**Prompt**
Exactly the lines from the one with "Is the green cross horizontally" to the end of the entries should appear in your answer, retyped word for word.

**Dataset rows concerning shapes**
--
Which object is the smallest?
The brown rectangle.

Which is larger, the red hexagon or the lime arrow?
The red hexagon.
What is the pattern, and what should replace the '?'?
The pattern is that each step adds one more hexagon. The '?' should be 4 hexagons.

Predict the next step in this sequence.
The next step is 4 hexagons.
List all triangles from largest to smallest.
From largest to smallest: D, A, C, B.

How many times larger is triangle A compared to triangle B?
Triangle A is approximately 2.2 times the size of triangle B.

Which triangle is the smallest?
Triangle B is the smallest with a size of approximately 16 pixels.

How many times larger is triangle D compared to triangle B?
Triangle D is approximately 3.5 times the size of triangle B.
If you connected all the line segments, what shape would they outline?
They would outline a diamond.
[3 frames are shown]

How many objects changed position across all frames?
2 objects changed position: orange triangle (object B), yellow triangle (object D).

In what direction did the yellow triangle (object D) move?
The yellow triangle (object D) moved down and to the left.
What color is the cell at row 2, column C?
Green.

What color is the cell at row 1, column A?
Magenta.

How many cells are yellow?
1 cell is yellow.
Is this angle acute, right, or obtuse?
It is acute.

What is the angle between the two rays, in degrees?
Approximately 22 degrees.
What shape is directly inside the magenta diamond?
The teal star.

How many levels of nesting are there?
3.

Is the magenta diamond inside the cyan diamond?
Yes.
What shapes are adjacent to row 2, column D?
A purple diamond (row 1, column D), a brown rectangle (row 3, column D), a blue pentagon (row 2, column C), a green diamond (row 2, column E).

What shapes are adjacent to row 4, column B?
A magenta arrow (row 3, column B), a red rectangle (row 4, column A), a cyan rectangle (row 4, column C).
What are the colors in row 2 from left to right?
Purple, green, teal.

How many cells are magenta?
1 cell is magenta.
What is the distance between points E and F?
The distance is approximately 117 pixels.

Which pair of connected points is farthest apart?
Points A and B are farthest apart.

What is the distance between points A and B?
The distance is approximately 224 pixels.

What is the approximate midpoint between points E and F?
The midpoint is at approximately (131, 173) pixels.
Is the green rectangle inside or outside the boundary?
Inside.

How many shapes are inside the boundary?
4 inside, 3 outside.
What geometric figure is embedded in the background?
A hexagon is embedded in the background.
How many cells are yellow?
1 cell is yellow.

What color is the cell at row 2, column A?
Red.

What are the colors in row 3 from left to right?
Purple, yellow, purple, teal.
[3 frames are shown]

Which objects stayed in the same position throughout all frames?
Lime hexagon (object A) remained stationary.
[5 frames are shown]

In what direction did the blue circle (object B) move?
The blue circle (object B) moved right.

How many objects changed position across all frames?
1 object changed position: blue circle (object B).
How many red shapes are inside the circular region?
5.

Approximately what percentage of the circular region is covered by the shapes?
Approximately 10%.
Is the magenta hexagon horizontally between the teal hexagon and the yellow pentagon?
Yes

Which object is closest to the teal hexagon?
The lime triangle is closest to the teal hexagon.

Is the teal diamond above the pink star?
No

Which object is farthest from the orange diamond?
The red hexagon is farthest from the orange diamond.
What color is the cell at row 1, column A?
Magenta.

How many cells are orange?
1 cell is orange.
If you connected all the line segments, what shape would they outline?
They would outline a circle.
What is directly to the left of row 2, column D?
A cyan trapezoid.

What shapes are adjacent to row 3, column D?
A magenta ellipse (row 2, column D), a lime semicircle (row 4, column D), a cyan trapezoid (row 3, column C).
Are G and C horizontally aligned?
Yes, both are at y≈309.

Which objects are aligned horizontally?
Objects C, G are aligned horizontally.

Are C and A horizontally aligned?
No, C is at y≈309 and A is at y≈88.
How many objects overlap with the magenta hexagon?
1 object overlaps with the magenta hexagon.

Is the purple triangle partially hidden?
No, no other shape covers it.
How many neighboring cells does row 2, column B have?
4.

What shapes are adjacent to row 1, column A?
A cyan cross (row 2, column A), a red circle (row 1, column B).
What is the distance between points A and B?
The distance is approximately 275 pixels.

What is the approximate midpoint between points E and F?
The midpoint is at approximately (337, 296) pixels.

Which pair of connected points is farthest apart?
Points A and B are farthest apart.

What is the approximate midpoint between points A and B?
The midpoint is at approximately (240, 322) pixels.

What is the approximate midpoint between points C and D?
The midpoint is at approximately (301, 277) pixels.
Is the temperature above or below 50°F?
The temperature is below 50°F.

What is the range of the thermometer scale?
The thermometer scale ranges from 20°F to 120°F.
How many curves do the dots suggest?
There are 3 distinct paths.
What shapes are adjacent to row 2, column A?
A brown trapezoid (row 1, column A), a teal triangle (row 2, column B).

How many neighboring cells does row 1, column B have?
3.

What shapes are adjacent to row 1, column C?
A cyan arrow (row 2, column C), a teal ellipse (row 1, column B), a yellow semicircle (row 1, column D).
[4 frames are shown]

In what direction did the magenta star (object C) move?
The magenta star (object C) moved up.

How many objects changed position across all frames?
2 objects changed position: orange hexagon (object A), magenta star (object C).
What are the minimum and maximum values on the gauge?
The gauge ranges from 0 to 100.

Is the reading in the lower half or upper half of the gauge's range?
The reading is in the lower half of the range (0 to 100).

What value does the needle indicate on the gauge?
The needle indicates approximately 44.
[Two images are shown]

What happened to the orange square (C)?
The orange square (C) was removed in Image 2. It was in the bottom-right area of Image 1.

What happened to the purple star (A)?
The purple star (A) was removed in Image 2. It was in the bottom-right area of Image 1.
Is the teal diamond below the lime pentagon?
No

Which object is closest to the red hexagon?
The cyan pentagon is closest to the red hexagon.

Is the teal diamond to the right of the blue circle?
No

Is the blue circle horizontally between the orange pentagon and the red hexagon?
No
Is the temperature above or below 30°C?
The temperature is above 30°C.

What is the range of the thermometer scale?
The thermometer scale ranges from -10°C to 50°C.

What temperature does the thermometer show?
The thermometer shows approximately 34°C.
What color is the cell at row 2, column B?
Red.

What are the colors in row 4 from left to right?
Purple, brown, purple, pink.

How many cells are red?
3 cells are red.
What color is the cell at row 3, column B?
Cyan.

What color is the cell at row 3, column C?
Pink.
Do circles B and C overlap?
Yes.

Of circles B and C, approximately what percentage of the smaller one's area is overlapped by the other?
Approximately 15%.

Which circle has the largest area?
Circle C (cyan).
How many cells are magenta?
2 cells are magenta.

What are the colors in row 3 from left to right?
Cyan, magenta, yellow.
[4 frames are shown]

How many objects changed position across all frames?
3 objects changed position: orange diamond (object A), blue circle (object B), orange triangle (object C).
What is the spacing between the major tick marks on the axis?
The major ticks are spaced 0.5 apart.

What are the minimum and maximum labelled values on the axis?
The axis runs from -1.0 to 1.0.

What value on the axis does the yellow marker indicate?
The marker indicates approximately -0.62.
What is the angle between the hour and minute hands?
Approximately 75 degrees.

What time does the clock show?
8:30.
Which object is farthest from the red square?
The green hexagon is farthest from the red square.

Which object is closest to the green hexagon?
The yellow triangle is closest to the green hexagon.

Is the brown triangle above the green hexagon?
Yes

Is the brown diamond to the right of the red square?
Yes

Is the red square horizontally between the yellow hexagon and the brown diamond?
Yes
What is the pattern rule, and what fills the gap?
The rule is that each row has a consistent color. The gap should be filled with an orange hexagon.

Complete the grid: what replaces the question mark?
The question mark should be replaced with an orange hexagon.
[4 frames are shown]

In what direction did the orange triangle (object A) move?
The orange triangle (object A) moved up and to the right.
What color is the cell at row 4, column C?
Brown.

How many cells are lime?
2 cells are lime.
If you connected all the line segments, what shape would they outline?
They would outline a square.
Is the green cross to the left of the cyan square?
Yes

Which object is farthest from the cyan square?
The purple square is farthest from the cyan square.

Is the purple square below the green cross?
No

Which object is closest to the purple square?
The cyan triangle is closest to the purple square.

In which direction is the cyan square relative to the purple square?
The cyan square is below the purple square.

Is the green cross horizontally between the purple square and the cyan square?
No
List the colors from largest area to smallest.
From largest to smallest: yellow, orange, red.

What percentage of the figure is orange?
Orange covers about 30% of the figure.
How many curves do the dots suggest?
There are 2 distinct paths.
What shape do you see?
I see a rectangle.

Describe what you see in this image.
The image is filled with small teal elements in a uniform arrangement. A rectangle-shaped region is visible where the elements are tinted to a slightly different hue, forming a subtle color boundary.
--
**Your solution**
Is the green cross horizontally between the purple square and the cyan square?
No
List the colors from largest area to smallest.
From largest to smallest: yellow, orange, red.

What percentage of the figure is orange?
Orange covers about 30% of the figure.
How many curves do the dots suggest?
There are 2 distinct paths.
What shape do you see?
I see a rectangle.

Describe what you see in this image.
The image is filled with small teal elements in a uniform arrangement. A rectangle-shaped region is visible where the elements are tinted to a slightly different hue, forming a subtle color boundary.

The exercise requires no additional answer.